_Goal of the exercise_:
After locating the line that contains "How many squares", quote it and all lines after it through the end of the entries, and nothing more. Pictures stay out.

********

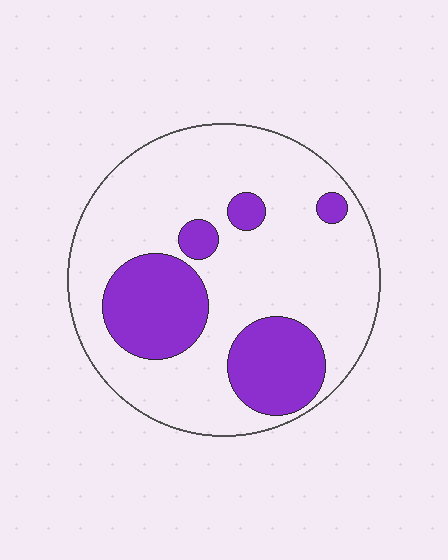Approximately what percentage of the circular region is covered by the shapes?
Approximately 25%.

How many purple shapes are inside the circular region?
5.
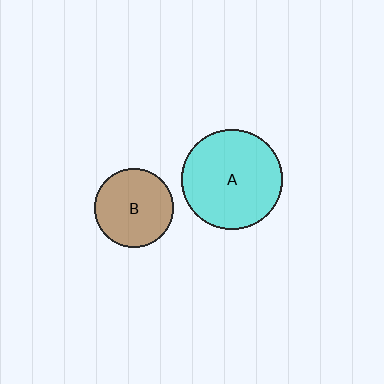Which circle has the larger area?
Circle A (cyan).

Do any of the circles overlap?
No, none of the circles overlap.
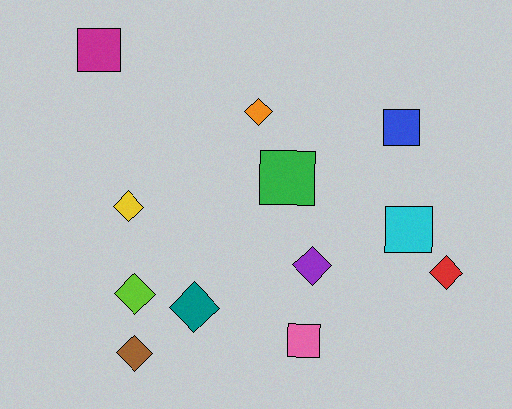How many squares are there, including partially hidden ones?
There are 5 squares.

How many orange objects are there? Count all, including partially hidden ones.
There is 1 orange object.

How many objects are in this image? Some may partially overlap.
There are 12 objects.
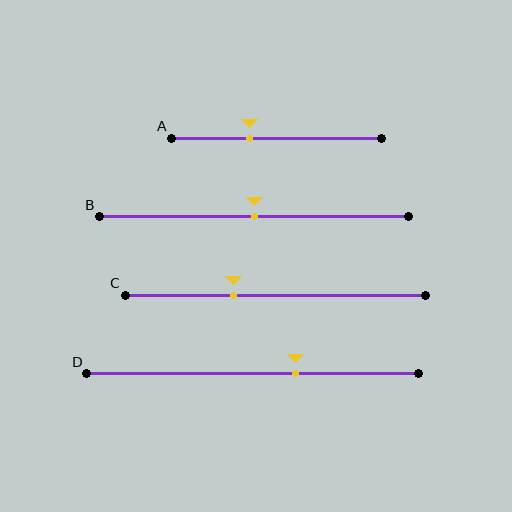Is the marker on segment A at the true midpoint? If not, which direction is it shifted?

********

_Exercise response_:
How many squares are there, including partially hidden ones?
There are 5 squares.

How many orange objects are there? Count all, including partially hidden ones.
There is 1 orange object.

How many objects are in this image? Some may partially overlap.
There are 12 objects.
Is the marker on segment A at the true midpoint? If not, which direction is it shifted?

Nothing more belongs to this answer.